## ACTION ITEM
Below are the entries; give again exactly the lines from the one mentioning "Does the central" through the one mentioning "How many times", inclusive.

## DATA

▶

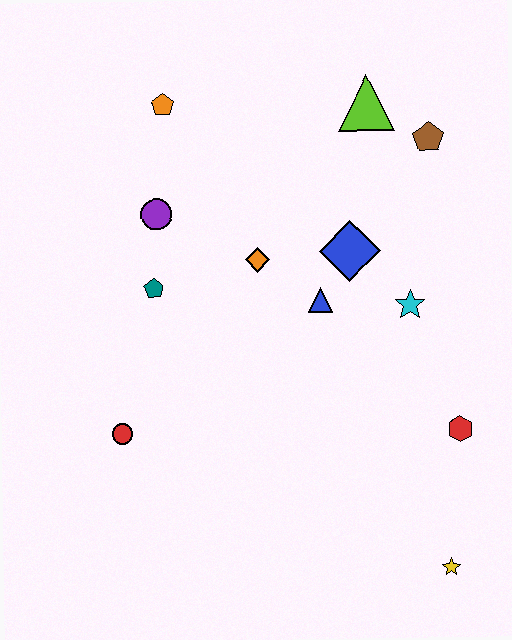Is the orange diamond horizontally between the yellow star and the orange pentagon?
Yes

◀
▶

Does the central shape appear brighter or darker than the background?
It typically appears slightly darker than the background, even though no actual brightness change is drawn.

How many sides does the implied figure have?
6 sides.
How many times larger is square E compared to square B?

◀

## REPLY
Does the central shape appear brighter or darker than the background?
It typically appears slightly darker than the background, even though no actual brightness change is drawn.

How many sides does the implied figure have?
6 sides.
How many times larger is square E compared to square B?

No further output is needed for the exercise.